**The exercise**.
Write out the data again exactly, skipping every picture.

== Material supplied ==

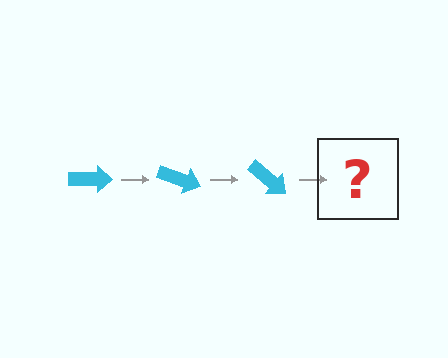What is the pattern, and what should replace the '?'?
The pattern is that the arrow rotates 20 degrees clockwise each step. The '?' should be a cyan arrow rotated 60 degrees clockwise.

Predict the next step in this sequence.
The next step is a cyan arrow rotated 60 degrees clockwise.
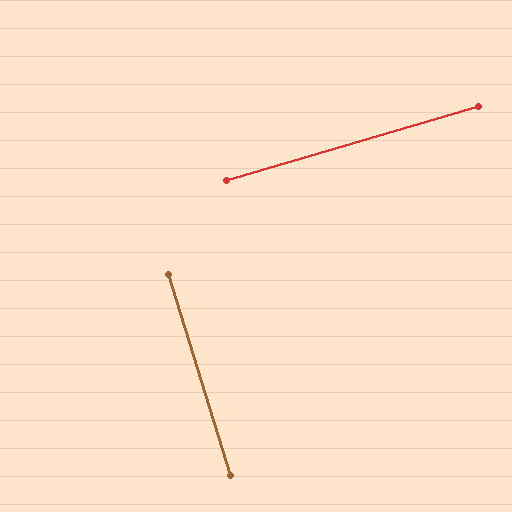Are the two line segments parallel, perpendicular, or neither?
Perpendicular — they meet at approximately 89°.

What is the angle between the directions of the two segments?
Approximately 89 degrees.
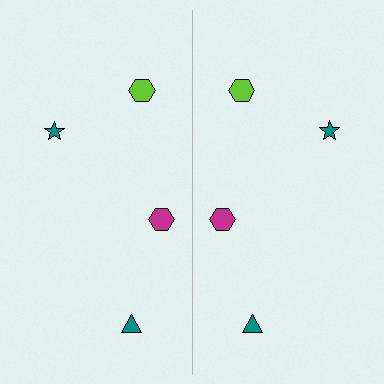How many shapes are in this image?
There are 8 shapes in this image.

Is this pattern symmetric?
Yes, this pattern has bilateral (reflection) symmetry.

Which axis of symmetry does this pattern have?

===

**Solution for this problem**.
What is the pattern, and what should replace the '?'?
The pattern is that the arrow rotates 20 degrees clockwise each step. The '?' should be a cyan arrow rotated 60 degrees clockwise.

Predict the next step in this sequence.
The next step is a cyan arrow rotated 60 degrees clockwise.
Are the two line segments parallel, perpendicular, or neither?
Perpendicular — they meet at approximately 89°.

What is the angle between the directions of the two segments?
Approximately 89 degrees.
How many shapes are in this image?
There are 8 shapes in this image.

Is this pattern symmetric?
Yes, this pattern has bilateral (reflection) symmetry.

Which axis of symmetry does this pattern have?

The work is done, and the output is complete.